» Problem
Without including any pictures, write out all the entries exactly.

--- Begin Exercise data ---

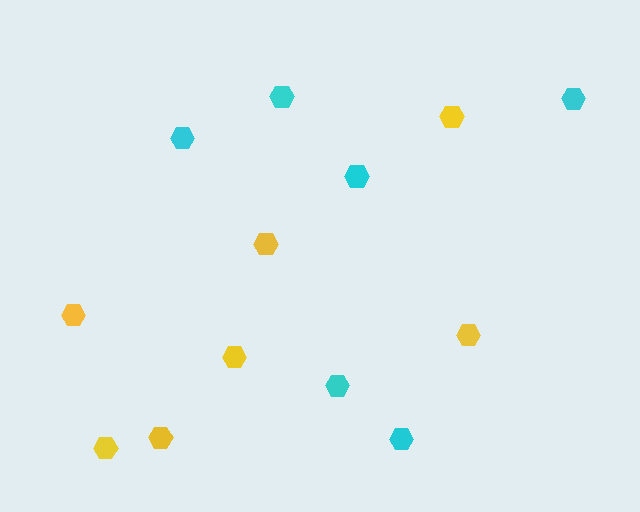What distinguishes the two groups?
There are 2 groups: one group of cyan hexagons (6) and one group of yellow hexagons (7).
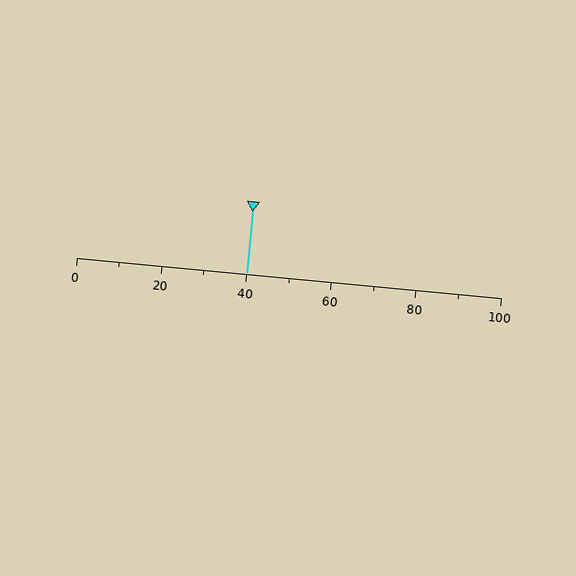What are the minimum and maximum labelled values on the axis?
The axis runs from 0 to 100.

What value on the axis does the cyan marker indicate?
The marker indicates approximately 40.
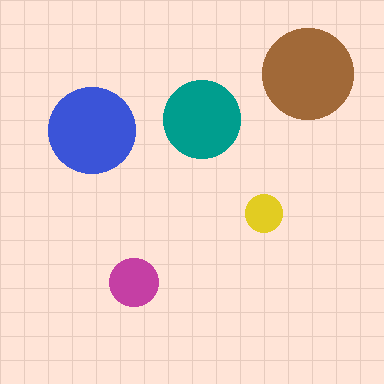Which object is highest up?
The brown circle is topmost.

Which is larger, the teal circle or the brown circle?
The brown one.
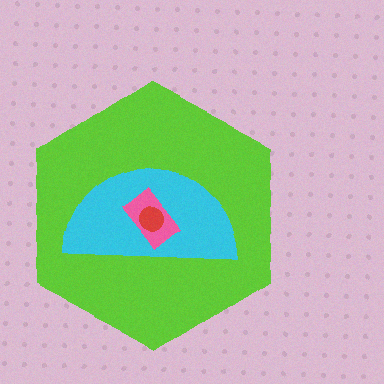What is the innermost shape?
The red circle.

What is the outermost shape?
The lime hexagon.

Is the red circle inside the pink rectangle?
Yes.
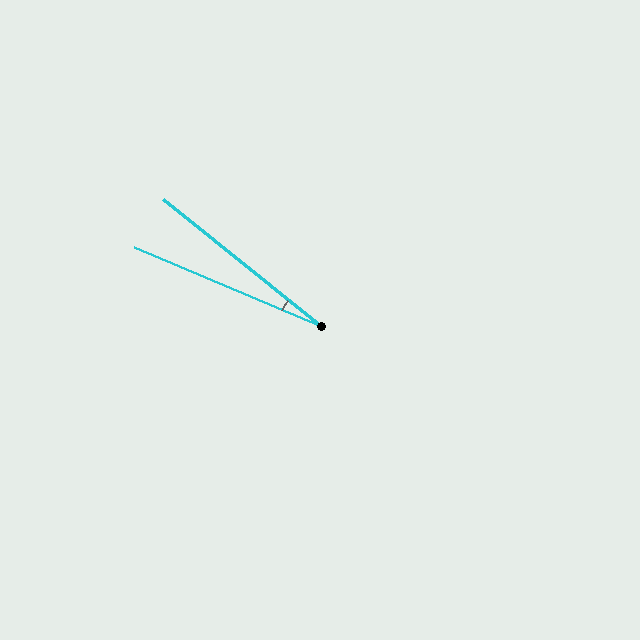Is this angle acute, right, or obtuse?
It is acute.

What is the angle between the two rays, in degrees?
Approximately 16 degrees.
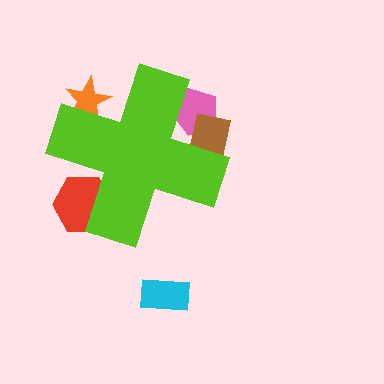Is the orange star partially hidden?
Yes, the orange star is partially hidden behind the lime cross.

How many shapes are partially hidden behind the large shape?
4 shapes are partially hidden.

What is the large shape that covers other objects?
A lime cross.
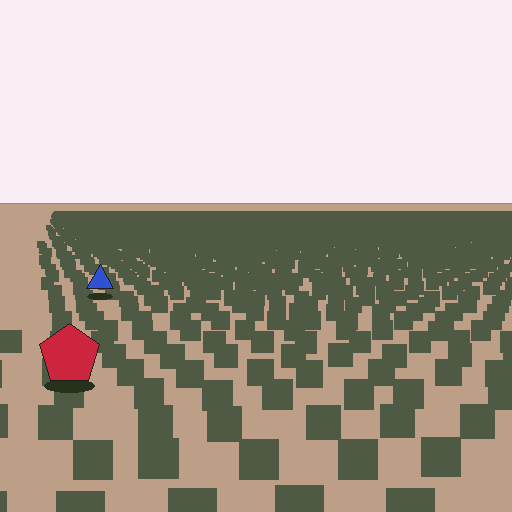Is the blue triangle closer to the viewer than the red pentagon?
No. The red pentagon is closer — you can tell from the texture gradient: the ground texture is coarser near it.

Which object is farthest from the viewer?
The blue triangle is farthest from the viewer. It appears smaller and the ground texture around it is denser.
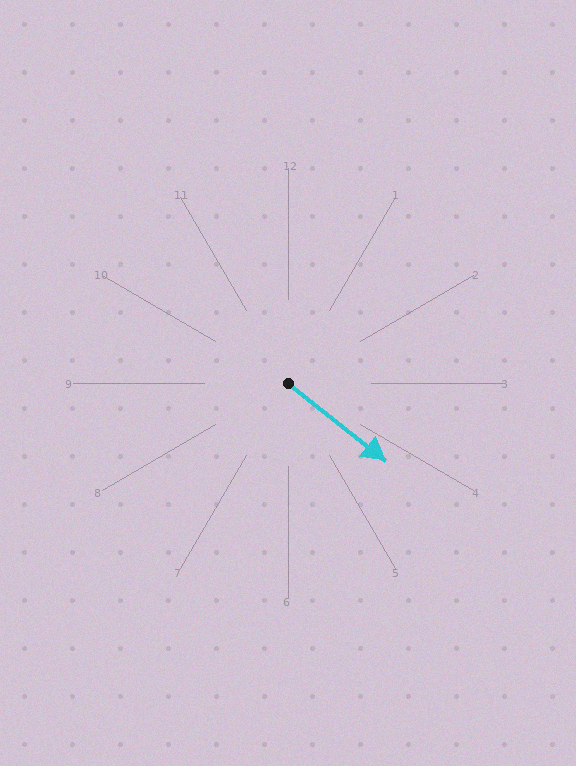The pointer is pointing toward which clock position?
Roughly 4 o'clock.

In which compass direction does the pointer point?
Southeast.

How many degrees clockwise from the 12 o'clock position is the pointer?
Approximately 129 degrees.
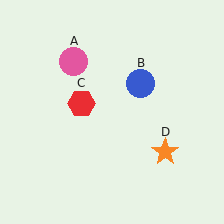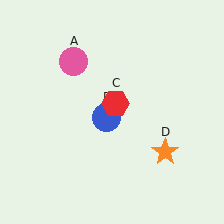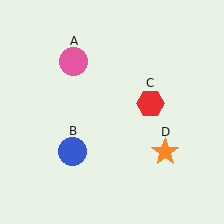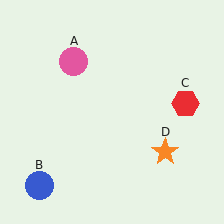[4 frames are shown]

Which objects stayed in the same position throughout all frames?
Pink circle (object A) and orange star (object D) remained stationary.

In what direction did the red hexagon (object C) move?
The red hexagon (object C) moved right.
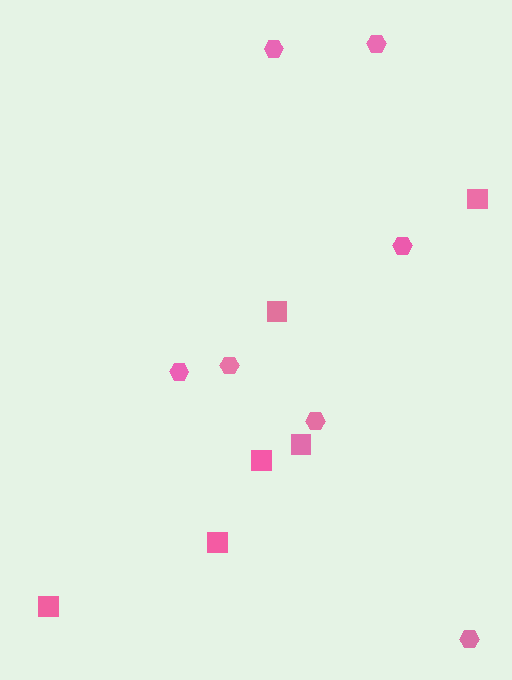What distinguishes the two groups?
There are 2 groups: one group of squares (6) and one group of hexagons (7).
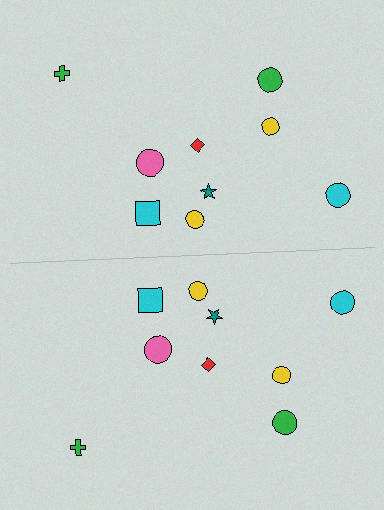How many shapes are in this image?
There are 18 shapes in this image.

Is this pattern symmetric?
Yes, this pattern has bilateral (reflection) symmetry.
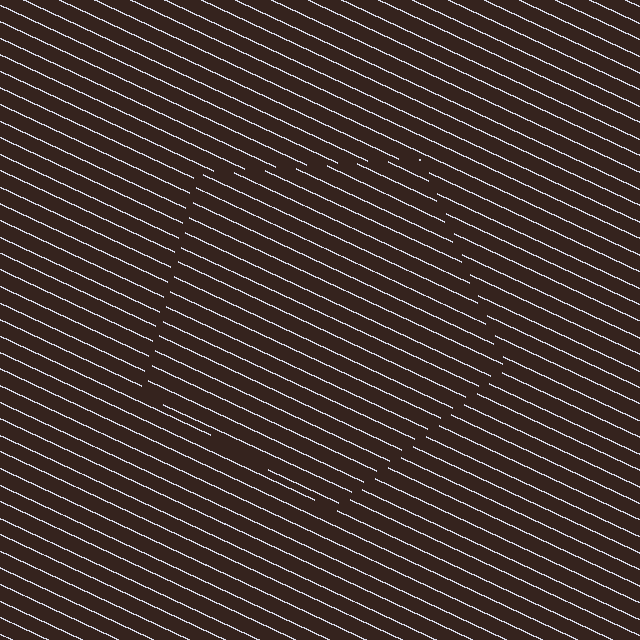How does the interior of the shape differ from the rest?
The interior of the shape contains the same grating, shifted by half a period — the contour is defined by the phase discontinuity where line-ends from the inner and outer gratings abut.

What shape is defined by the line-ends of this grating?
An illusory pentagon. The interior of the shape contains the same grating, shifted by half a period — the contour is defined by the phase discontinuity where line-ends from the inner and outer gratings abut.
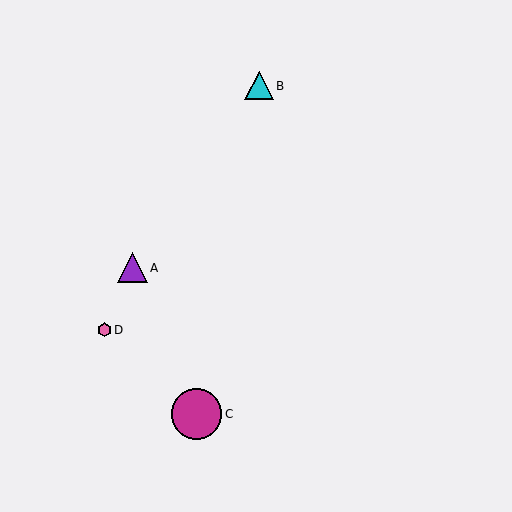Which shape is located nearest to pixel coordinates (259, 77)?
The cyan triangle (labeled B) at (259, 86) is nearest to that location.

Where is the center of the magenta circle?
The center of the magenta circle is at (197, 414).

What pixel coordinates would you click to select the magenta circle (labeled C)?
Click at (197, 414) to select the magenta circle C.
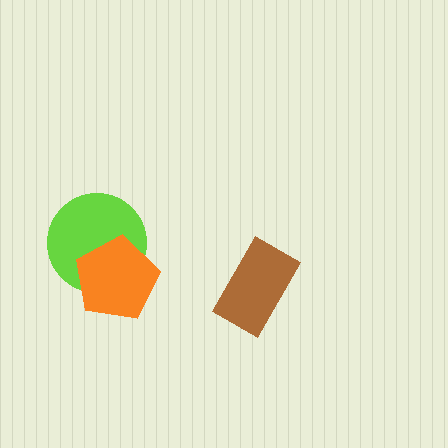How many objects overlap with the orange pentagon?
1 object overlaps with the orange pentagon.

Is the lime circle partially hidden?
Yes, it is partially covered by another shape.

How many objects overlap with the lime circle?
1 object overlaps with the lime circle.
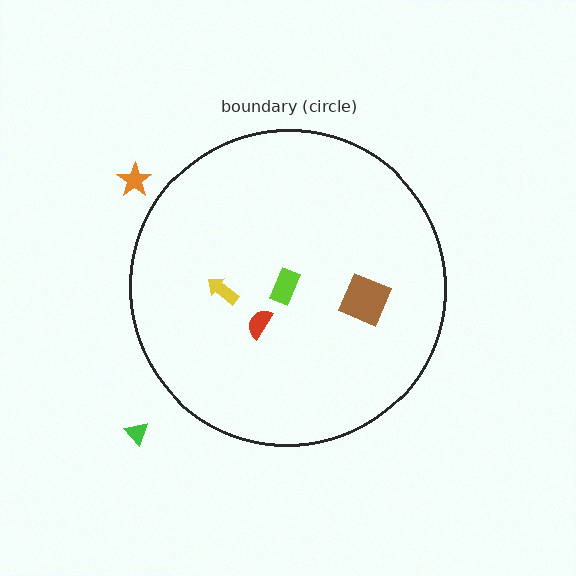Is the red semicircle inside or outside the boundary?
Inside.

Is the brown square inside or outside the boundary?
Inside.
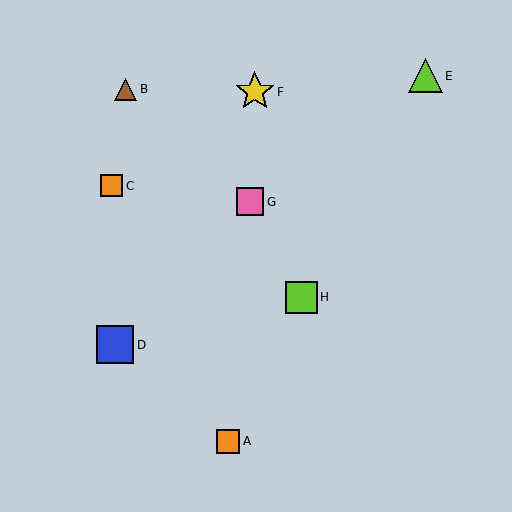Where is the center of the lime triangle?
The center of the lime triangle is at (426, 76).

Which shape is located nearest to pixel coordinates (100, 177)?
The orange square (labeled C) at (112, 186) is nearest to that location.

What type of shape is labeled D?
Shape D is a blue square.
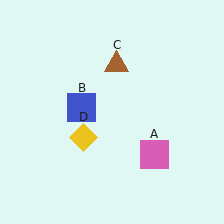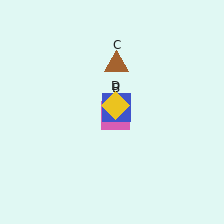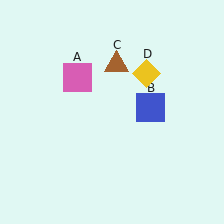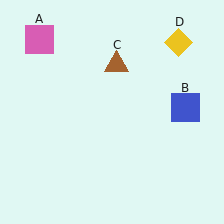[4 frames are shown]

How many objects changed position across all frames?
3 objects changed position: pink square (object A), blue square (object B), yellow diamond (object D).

--- End Exercise data ---

» Exercise result
What distinguishes the two groups?
There are 2 groups: one group of cyan hexagons (6) and one group of yellow hexagons (7).
What are the minimum and maximum labelled values on the axis?
The axis runs from 0 to 100.

What value on the axis does the cyan marker indicate?
The marker indicates approximately 40.
Which object is highest up?
The brown circle is topmost.

Which is larger, the teal circle or the brown circle?
The brown one.
What is the innermost shape?
The red circle.

What is the outermost shape?
The lime hexagon.

Is the red circle inside the pink rectangle?
Yes.
Is this angle acute, right, or obtuse?
It is acute.

What is the angle between the two rays, in degrees?
Approximately 16 degrees.
Is the orange star partially hidden?
Yes, the orange star is partially hidden behind the lime cross.

How many shapes are partially hidden behind the large shape?
4 shapes are partially hidden.

What is the large shape that covers other objects?
A lime cross.
Is the blue triangle closer to the viewer than the red pentagon?
No. The red pentagon is closer — you can tell from the texture gradient: the ground texture is coarser near it.

Which object is farthest from the viewer?
The blue triangle is farthest from the viewer. It appears smaller and the ground texture around it is denser.
The pointer is pointing toward which clock position?
Roughly 4 o'clock.

In which compass direction does the pointer point?
Southeast.

How many degrees clockwise from the 12 o'clock position is the pointer?
Approximately 129 degrees.
[4 frames are shown]

Which objects stayed in the same position throughout all frames?
Pink circle (object A) and orange star (object D) remained stationary.

In what direction did the red hexagon (object C) move?
The red hexagon (object C) moved right.
What distinguishes the two groups?
There are 2 groups: one group of squares (6) and one group of hexagons (7).
How many shapes are in this image?
There are 18 shapes in this image.

Is this pattern symmetric?
Yes, this pattern has bilateral (reflection) symmetry.
How does the interior of the shape differ from the rest?
The interior of the shape contains the same grating, shifted by half a period — the contour is defined by the phase discontinuity where line-ends from the inner and outer gratings abut.

What shape is defined by the line-ends of this grating?
An illusory pentagon. The interior of the shape contains the same grating, shifted by half a period — the contour is defined by the phase discontinuity where line-ends from the inner and outer gratings abut.
Which shape is located nearest to pixel coordinates (259, 77)?
The cyan triangle (labeled B) at (259, 86) is nearest to that location.

Where is the center of the magenta circle?
The center of the magenta circle is at (197, 414).

What pixel coordinates would you click to select the magenta circle (labeled C)?
Click at (197, 414) to select the magenta circle C.
How many objects overlap with the orange pentagon?
1 object overlaps with the orange pentagon.

Is the lime circle partially hidden?
Yes, it is partially covered by another shape.

How many objects overlap with the lime circle?
1 object overlaps with the lime circle.
Is the red semicircle inside or outside the boundary?
Inside.

Is the brown square inside or outside the boundary?
Inside.
Where is the center of the lime triangle?
The center of the lime triangle is at (426, 76).

Which shape is located nearest to pixel coordinates (100, 177)?
The orange square (labeled C) at (112, 186) is nearest to that location.

What type of shape is labeled D?
Shape D is a blue square.
[4 frames are shown]

How many objects changed position across all frames?
3 objects changed position: pink square (object A), blue square (object B), yellow diamond (object D).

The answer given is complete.